> [WHAT YOU ARE ASKED TO DO]
Give again only what runs from the line with "[Two images are shown]" to the final line of the entries below, exactly as written and without pictures.

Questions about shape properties
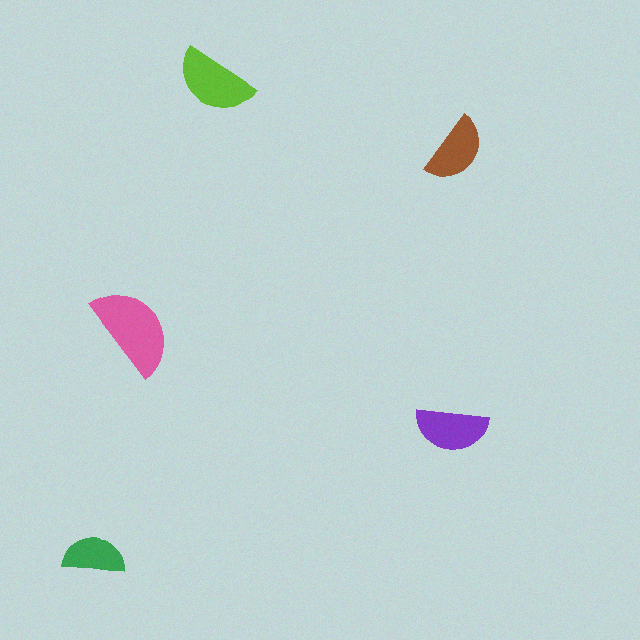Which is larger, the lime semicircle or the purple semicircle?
The lime one.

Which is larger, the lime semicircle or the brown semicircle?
The lime one.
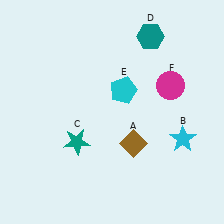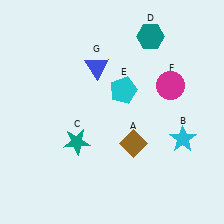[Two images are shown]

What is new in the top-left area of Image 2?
A blue triangle (G) was added in the top-left area of Image 2.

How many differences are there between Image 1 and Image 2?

> [TASK ANSWER]
[Two images are shown]

What is new in the top-left area of Image 2?
A blue triangle (G) was added in the top-left area of Image 2.

How many differences are there between Image 1 and Image 2?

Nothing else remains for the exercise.